§ **YOUR INSTRUCTIONS**: Give exactly the lines from the one with "In what direction" through the final line of the listing below, both included, leaving out any pictures.

§ **DATA FOR THIS EXERCISE**:

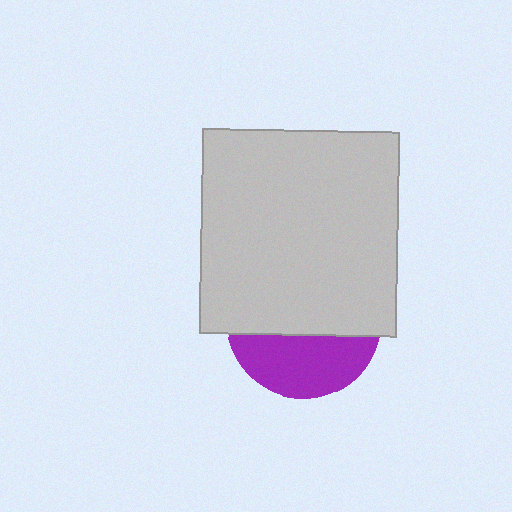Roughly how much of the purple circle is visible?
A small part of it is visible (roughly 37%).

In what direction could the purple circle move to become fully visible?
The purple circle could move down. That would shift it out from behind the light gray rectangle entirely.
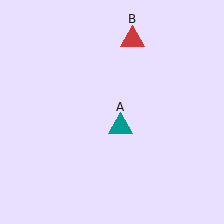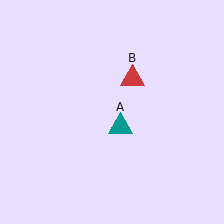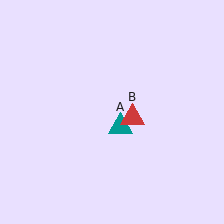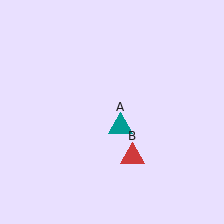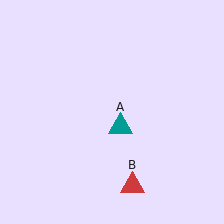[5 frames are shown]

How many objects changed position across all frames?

§ **EXERCISE ANSWER**:
In what direction could the purple circle move to become fully visible?
The purple circle could move down. That would shift it out from behind the light gray rectangle entirely.
[5 frames are shown]

How many objects changed position across all frames?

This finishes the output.